» **OBJECTIVE**: Restate each of the lines given below, word for word.

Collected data
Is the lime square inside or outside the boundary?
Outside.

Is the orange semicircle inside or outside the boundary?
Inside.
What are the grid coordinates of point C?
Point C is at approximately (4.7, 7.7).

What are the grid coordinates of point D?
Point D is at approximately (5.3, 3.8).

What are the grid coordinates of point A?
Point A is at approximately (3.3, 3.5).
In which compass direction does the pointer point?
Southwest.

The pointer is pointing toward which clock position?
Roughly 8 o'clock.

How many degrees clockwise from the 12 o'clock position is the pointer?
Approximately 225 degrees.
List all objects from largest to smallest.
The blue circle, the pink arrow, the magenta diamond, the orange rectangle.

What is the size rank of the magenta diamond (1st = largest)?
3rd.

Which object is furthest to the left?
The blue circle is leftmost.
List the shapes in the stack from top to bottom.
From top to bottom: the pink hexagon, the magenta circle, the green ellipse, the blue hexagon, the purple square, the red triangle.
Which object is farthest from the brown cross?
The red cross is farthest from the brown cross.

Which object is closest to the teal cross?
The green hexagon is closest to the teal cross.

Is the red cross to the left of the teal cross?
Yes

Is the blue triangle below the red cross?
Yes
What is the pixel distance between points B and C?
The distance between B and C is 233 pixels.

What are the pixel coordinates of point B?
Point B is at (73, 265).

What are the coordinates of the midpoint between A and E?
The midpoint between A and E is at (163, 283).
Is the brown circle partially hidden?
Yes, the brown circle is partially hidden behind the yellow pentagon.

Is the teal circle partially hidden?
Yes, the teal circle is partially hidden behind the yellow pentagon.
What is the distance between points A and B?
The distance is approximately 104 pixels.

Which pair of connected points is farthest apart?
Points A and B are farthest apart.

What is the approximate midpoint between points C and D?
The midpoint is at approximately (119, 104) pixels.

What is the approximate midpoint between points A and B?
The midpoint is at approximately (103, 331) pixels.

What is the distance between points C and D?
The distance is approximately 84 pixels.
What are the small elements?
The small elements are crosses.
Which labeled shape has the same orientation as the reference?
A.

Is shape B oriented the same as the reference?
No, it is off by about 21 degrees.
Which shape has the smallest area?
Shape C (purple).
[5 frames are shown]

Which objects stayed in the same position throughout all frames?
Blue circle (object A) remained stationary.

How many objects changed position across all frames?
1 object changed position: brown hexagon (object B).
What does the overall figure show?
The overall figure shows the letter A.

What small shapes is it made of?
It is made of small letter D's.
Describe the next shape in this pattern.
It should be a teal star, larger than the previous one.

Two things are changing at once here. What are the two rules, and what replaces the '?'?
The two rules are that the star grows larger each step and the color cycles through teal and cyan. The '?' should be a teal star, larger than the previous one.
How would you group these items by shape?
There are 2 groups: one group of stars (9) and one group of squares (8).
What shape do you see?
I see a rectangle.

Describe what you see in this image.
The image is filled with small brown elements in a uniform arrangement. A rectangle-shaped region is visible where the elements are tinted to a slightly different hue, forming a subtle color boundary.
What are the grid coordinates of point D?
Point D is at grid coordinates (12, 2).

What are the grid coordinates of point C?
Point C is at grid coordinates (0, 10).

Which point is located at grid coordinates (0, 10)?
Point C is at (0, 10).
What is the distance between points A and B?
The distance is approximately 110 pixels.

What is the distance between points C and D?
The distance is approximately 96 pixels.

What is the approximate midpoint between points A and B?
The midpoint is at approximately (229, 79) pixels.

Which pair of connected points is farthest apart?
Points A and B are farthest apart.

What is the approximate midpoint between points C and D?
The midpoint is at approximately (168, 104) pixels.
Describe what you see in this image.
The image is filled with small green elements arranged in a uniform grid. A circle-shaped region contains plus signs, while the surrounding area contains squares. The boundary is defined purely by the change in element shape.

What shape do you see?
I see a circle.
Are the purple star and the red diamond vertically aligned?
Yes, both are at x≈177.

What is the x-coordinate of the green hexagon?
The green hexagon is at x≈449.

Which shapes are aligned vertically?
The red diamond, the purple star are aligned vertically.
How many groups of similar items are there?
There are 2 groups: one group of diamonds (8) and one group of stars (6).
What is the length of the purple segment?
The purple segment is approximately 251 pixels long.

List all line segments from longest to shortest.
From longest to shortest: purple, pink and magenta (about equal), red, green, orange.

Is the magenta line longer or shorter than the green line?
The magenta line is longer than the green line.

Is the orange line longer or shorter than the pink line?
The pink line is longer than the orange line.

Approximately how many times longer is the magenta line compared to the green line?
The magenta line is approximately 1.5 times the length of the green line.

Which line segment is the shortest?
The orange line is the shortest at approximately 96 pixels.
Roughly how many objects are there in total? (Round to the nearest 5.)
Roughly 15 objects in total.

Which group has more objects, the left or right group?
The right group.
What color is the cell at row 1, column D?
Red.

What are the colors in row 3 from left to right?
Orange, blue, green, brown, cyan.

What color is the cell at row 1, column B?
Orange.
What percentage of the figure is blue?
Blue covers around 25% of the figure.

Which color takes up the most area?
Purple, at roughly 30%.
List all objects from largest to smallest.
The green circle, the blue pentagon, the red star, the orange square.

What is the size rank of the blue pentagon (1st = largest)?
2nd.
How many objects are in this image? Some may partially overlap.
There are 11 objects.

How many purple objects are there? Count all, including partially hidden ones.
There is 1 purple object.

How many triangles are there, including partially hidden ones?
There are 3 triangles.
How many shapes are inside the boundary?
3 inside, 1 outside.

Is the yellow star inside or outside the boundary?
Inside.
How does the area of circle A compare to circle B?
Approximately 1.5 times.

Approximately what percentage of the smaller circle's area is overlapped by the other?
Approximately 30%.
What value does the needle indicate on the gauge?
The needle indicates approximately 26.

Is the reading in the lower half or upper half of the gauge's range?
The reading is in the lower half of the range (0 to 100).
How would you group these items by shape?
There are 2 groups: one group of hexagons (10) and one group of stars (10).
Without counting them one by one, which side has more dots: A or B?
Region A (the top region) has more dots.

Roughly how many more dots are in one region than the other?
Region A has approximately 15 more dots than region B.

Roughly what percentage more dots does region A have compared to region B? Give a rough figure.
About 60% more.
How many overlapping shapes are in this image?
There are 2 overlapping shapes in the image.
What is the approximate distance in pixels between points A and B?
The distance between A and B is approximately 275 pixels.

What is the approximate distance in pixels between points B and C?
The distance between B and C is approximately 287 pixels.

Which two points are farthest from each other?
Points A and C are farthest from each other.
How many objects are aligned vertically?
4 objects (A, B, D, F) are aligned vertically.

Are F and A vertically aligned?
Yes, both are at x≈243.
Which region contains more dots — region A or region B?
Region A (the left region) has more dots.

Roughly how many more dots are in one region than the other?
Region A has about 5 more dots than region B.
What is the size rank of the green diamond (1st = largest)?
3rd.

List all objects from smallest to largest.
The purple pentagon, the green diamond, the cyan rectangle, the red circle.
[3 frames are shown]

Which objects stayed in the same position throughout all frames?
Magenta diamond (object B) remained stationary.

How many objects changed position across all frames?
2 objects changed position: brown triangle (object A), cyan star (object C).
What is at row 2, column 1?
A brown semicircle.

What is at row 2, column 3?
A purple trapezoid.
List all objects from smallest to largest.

» **THE RESPONSE**:
Is the lime square inside or outside the boundary?
Outside.

Is the orange semicircle inside or outside the boundary?
Inside.
What are the grid coordinates of point C?
Point C is at approximately (4.7, 7.7).

What are the grid coordinates of point D?
Point D is at approximately (5.3, 3.8).

What are the grid coordinates of point A?
Point A is at approximately (3.3, 3.5).
In which compass direction does the pointer point?
Southwest.

The pointer is pointing toward which clock position?
Roughly 8 o'clock.

How many degrees clockwise from the 12 o'clock position is the pointer?
Approximately 225 degrees.
List all objects from largest to smallest.
The blue circle, the pink arrow, the magenta diamond, the orange rectangle.

What is the size rank of the magenta diamond (1st = largest)?
3rd.

Which object is furthest to the left?
The blue circle is leftmost.
List the shapes in the stack from top to bottom.
From top to bottom: the pink hexagon, the magenta circle, the green ellipse, the blue hexagon, the purple square, the red triangle.
Which object is farthest from the brown cross?
The red cross is farthest from the brown cross.

Which object is closest to the teal cross?
The green hexagon is closest to the teal cross.

Is the red cross to the left of the teal cross?
Yes

Is the blue triangle below the red cross?
Yes
What is the pixel distance between points B and C?
The distance between B and C is 233 pixels.

What are the pixel coordinates of point B?
Point B is at (73, 265).

What are the coordinates of the midpoint between A and E?
The midpoint between A and E is at (163, 283).
Is the brown circle partially hidden?
Yes, the brown circle is partially hidden behind the yellow pentagon.

Is the teal circle partially hidden?
Yes, the teal circle is partially hidden behind the yellow pentagon.
What is the distance between points A and B?
The distance is approximately 104 pixels.

Which pair of connected points is farthest apart?
Points A and B are farthest apart.

What is the approximate midpoint between points C and D?
The midpoint is at approximately (119, 104) pixels.

What is the approximate midpoint between points A and B?
The midpoint is at approximately (103, 331) pixels.

What is the distance between points C and D?
The distance is approximately 84 pixels.
What are the small elements?
The small elements are crosses.
Which labeled shape has the same orientation as the reference?
A.

Is shape B oriented the same as the reference?
No, it is off by about 21 degrees.
Which shape has the smallest area?
Shape C (purple).
[5 frames are shown]

Which objects stayed in the same position throughout all frames?
Blue circle (object A) remained stationary.

How many objects changed position across all frames?
1 object changed position: brown hexagon (object B).
What does the overall figure show?
The overall figure shows the letter A.

What small shapes is it made of?
It is made of small letter D's.
Describe the next shape in this pattern.
It should be a teal star, larger than the previous one.

Two things are changing at once here. What are the two rules, and what replaces the '?'?
The two rules are that the star grows larger each step and the color cycles through teal and cyan. The '?' should be a teal star, larger than the previous one.
How would you group these items by shape?
There are 2 groups: one group of stars (9) and one group of squares (8).
What shape do you see?
I see a rectangle.

Describe what you see in this image.
The image is filled with small brown elements in a uniform arrangement. A rectangle-shaped region is visible where the elements are tinted to a slightly different hue, forming a subtle color boundary.
What are the grid coordinates of point D?
Point D is at grid coordinates (12, 2).

What are the grid coordinates of point C?
Point C is at grid coordinates (0, 10).

Which point is located at grid coordinates (0, 10)?
Point C is at (0, 10).
What is the distance between points A and B?
The distance is approximately 110 pixels.

What is the distance between points C and D?
The distance is approximately 96 pixels.

What is the approximate midpoint between points A and B?
The midpoint is at approximately (229, 79) pixels.

Which pair of connected points is farthest apart?
Points A and B are farthest apart.

What is the approximate midpoint between points C and D?
The midpoint is at approximately (168, 104) pixels.
Describe what you see in this image.
The image is filled with small green elements arranged in a uniform grid. A circle-shaped region contains plus signs, while the surrounding area contains squares. The boundary is defined purely by the change in element shape.

What shape do you see?
I see a circle.
Are the purple star and the red diamond vertically aligned?
Yes, both are at x≈177.

What is the x-coordinate of the green hexagon?
The green hexagon is at x≈449.

Which shapes are aligned vertically?
The red diamond, the purple star are aligned vertically.
How many groups of similar items are there?
There are 2 groups: one group of diamonds (8) and one group of stars (6).
What is the length of the purple segment?
The purple segment is approximately 251 pixels long.

List all line segments from longest to shortest.
From longest to shortest: purple, pink and magenta (about equal), red, green, orange.

Is the magenta line longer or shorter than the green line?
The magenta line is longer than the green line.

Is the orange line longer or shorter than the pink line?
The pink line is longer than the orange line.

Approximately how many times longer is the magenta line compared to the green line?
The magenta line is approximately 1.5 times the length of the green line.

Which line segment is the shortest?
The orange line is the shortest at approximately 96 pixels.
Roughly how many objects are there in total? (Round to the nearest 5.)
Roughly 15 objects in total.

Which group has more objects, the left or right group?
The right group.
What color is the cell at row 1, column D?
Red.

What are the colors in row 3 from left to right?
Orange, blue, green, brown, cyan.

What color is the cell at row 1, column B?
Orange.
What percentage of the figure is blue?
Blue covers around 25% of the figure.

Which color takes up the most area?
Purple, at roughly 30%.
List all objects from largest to smallest.
The green circle, the blue pentagon, the red star, the orange square.

What is the size rank of the blue pentagon (1st = largest)?
2nd.
How many objects are in this image? Some may partially overlap.
There are 11 objects.

How many purple objects are there? Count all, including partially hidden ones.
There is 1 purple object.

How many triangles are there, including partially hidden ones?
There are 3 triangles.
How many shapes are inside the boundary?
3 inside, 1 outside.

Is the yellow star inside or outside the boundary?
Inside.
How does the area of circle A compare to circle B?
Approximately 1.5 times.

Approximately what percentage of the smaller circle's area is overlapped by the other?
Approximately 30%.
What value does the needle indicate on the gauge?
The needle indicates approximately 26.

Is the reading in the lower half or upper half of the gauge's range?
The reading is in the lower half of the range (0 to 100).
How would you group these items by shape?
There are 2 groups: one group of hexagons (10) and one group of stars (10).
Without counting them one by one, which side has more dots: A or B?
Region A (the top region) has more dots.

Roughly how many more dots are in one region than the other?
Region A has approximately 15 more dots than region B.

Roughly what percentage more dots does region A have compared to region B? Give a rough figure.
About 60% more.
How many overlapping shapes are in this image?
There are 2 overlapping shapes in the image.
What is the approximate distance in pixels between points A and B?
The distance between A and B is approximately 275 pixels.

What is the approximate distance in pixels between points B and C?
The distance between B and C is approximately 287 pixels.

Which two points are farthest from each other?
Points A and C are farthest from each other.
How many objects are aligned vertically?
4 objects (A, B, D, F) are aligned vertically.

Are F and A vertically aligned?
Yes, both are at x≈243.
Which region contains more dots — region A or region B?
Region A (the left region) has more dots.

Roughly how many more dots are in one region than the other?
Region A has about 5 more dots than region B.
What is the size rank of the green diamond (1st = largest)?
3rd.

List all objects from smallest to largest.
The purple pentagon, the green diamond, the cyan rectangle, the red circle.
[3 frames are shown]

Which objects stayed in the same position throughout all frames?
Magenta diamond (object B) remained stationary.

How many objects changed position across all frames?
2 objects changed position: brown triangle (object A), cyan star (object C).
What is at row 2, column 1?
A brown semicircle.

What is at row 2, column 3?
A purple trapezoid.
List all objects from smallest to largest.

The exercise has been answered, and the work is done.